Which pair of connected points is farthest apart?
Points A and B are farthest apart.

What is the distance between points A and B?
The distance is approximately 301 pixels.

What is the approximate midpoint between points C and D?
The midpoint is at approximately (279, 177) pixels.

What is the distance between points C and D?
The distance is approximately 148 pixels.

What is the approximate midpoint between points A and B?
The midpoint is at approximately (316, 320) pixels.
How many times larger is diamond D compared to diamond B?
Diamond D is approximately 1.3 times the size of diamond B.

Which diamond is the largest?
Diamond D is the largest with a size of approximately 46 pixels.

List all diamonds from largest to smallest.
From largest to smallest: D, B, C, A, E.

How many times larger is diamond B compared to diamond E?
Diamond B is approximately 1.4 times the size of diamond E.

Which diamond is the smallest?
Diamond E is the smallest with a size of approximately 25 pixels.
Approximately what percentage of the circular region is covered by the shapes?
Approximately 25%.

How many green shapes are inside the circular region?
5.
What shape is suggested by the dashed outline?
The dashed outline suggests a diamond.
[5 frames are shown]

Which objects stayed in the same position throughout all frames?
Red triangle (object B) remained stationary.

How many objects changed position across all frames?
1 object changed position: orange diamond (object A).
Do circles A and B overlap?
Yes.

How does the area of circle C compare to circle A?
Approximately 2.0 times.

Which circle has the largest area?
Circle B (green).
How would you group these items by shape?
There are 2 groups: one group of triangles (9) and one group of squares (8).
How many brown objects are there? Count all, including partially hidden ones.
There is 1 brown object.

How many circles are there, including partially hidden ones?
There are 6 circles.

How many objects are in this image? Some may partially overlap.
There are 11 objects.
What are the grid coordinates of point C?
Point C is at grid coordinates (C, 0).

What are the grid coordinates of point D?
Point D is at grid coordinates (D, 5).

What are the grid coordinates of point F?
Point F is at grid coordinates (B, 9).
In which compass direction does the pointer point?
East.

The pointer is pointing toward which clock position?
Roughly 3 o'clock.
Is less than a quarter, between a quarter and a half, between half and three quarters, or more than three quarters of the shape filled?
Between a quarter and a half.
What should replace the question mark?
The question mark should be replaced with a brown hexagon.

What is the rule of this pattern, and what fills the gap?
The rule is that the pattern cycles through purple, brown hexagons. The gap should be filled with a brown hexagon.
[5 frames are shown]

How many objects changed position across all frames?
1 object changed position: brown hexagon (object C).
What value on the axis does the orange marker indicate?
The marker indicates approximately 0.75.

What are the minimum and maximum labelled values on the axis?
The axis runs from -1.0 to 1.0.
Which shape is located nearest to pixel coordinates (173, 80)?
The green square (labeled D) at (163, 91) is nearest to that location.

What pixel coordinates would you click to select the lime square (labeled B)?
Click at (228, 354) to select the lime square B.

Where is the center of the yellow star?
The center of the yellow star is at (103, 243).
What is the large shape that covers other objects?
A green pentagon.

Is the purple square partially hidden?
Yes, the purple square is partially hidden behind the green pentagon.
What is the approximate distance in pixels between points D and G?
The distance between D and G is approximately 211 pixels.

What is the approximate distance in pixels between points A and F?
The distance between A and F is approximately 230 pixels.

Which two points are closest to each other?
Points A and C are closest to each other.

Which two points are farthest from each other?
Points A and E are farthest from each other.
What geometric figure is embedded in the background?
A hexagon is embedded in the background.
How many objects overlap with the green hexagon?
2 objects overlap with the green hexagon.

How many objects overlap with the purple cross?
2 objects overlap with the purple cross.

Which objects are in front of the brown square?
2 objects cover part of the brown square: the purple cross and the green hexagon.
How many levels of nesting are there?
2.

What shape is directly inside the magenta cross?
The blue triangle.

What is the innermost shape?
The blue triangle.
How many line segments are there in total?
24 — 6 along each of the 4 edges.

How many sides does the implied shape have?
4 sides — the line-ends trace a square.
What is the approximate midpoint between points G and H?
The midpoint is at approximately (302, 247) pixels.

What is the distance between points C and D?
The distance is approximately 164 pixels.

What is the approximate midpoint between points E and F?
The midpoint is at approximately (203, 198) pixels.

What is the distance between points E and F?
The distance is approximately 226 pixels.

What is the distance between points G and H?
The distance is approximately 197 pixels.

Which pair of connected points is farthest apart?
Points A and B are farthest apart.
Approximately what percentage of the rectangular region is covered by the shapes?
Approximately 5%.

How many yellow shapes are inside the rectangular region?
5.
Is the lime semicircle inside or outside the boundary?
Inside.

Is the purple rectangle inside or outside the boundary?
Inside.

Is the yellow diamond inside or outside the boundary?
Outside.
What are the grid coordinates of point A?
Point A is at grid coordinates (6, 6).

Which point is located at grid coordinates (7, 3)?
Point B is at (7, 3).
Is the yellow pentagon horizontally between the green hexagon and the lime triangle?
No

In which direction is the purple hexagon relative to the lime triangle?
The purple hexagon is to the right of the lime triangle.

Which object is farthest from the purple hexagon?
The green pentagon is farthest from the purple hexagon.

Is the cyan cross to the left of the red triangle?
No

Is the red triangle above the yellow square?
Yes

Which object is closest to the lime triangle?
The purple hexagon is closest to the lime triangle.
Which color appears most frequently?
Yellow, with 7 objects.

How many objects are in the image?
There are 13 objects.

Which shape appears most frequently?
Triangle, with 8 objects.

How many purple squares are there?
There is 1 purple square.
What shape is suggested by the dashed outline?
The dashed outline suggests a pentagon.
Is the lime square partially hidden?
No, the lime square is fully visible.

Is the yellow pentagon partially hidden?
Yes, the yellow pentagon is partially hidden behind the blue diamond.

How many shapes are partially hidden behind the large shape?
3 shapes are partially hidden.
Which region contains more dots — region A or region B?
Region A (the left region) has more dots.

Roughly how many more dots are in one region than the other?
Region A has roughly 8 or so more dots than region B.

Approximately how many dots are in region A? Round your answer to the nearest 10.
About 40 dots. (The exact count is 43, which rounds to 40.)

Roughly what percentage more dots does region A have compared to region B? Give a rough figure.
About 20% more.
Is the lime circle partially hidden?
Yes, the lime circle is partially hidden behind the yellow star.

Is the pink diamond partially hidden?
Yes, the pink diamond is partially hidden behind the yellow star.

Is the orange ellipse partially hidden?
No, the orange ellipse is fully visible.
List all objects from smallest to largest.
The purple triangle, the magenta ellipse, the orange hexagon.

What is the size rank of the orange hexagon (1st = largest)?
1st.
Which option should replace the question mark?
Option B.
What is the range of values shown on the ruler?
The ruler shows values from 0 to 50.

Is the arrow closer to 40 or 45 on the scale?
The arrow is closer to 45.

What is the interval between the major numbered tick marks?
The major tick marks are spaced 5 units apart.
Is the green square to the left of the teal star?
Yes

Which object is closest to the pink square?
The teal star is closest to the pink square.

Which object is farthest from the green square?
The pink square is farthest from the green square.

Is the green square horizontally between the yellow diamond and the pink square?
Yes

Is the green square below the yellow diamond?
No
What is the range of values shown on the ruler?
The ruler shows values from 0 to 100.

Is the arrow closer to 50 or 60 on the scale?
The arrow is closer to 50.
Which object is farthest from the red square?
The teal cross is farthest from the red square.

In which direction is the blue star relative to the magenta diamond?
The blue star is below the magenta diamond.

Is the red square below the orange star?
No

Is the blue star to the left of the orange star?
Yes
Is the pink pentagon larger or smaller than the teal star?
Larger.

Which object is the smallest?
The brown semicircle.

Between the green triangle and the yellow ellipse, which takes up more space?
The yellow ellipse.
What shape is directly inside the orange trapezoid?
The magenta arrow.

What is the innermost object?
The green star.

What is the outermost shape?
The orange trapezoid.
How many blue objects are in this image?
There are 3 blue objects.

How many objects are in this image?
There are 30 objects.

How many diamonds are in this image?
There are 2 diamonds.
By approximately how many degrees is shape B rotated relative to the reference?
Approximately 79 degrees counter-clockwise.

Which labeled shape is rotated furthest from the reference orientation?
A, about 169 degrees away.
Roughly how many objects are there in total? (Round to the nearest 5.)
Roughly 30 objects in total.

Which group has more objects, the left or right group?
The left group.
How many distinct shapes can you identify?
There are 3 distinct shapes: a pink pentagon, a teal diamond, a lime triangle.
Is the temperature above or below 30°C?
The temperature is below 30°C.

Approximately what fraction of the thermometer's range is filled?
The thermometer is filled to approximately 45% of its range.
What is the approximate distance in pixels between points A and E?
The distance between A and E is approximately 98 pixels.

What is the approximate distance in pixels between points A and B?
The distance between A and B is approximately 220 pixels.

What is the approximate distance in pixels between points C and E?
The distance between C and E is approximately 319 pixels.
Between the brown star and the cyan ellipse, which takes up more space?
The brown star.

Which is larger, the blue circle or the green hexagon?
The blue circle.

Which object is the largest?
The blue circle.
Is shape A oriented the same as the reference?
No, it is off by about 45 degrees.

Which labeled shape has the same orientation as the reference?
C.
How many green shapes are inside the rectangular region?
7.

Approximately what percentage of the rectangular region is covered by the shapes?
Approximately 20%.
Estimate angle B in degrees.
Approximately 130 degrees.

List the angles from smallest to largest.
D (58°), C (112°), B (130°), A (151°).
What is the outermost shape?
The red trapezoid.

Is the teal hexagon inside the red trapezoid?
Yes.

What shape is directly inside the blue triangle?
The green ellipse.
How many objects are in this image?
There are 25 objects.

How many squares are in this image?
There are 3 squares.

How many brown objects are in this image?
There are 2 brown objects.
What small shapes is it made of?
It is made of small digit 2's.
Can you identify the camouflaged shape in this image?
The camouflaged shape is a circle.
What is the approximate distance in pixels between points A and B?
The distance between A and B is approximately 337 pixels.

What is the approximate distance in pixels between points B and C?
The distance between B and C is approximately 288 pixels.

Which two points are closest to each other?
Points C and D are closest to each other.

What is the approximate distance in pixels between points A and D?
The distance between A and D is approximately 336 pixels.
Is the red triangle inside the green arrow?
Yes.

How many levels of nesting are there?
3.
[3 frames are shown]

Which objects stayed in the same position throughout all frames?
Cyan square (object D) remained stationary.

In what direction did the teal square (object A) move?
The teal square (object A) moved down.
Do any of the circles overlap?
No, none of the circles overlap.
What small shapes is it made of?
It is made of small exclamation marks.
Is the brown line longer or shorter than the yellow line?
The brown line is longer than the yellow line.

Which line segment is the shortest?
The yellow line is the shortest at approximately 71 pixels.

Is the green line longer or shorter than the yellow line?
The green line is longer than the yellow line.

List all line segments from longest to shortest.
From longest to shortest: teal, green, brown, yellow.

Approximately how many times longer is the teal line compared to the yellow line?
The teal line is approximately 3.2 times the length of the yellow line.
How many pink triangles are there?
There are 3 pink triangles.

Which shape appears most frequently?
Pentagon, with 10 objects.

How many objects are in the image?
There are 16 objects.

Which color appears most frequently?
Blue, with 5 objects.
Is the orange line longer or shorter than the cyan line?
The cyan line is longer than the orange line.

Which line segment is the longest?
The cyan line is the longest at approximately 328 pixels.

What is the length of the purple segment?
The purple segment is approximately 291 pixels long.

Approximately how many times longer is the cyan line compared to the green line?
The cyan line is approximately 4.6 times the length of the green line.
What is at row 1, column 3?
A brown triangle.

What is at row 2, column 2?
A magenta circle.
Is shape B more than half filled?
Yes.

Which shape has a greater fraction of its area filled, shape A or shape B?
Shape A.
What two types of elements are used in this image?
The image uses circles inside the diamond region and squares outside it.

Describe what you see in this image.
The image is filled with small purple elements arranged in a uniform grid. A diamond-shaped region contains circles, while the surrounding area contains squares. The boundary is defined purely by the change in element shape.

Task instructions:
Give again the lines from the line holding "What is at row 2, column 2?" through the close of the listing, both included, exactly as written and with nothing else.

Exercise output:
What is at row 2, column 2?
A magenta circle.
Is shape B more than half filled?
Yes.

Which shape has a greater fraction of its area filled, shape A or shape B?
Shape A.
What two types of elements are used in this image?
The image uses circles inside the diamond region and squares outside it.

Describe what you see in this image.
The image is filled with small purple elements arranged in a uniform grid. A diamond-shaped region contains circles, while the surrounding area contains squares. The boundary is defined purely by the change in element shape.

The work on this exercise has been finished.